──────── DATA SECTION ────────

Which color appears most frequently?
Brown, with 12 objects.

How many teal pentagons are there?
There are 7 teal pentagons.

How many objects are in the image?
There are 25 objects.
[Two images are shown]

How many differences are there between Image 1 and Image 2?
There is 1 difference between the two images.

────────
──────── DATA SECTION ────────

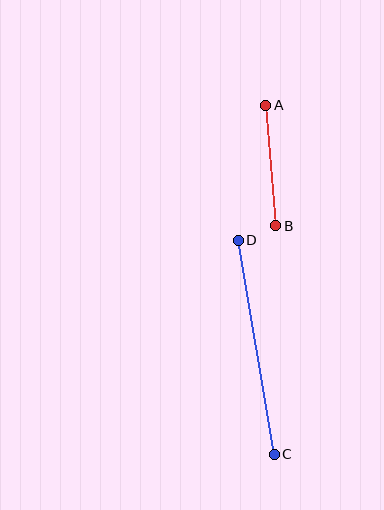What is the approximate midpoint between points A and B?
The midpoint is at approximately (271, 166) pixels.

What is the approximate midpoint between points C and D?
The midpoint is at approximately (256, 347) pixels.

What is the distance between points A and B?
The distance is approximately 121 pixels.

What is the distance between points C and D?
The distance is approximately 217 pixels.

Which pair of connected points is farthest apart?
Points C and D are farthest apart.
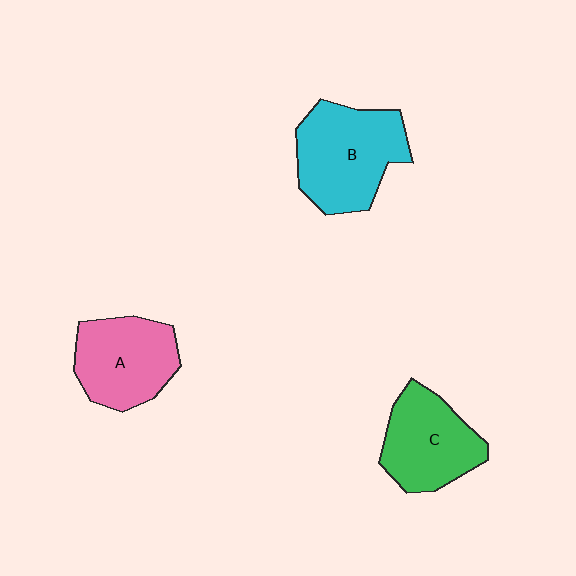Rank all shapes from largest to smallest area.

────────
──────── DATA SECTION ────────

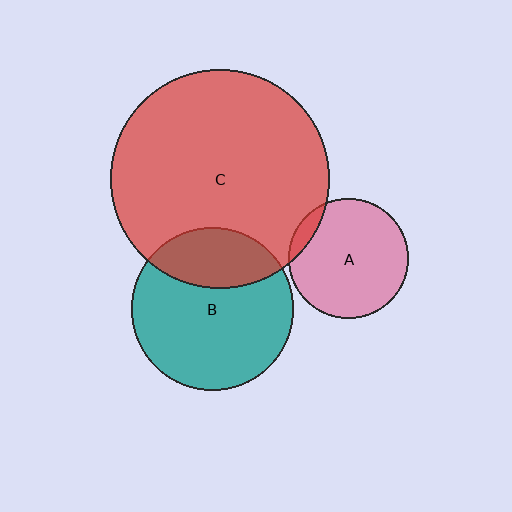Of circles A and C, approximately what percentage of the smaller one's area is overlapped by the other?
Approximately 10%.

────────

**WHAT IS ASKED**: Keep to the lines between the line with "What is the approximate midpoint between points A" and the line with "Rank all shapes", inclusive, and transcribe them without pictures.

**RESPONSE**:
What is the approximate midpoint between points A and B?
The midpoint is at approximately (271, 166) pixels.

What is the approximate midpoint between points C and D?
The midpoint is at approximately (256, 347) pixels.

What is the distance between points A and B?
The distance is approximately 121 pixels.

What is the distance between points C and D?
The distance is approximately 217 pixels.

Which pair of connected points is farthest apart?
Points C and D are farthest apart.
Rank all shapes from largest to smallest area.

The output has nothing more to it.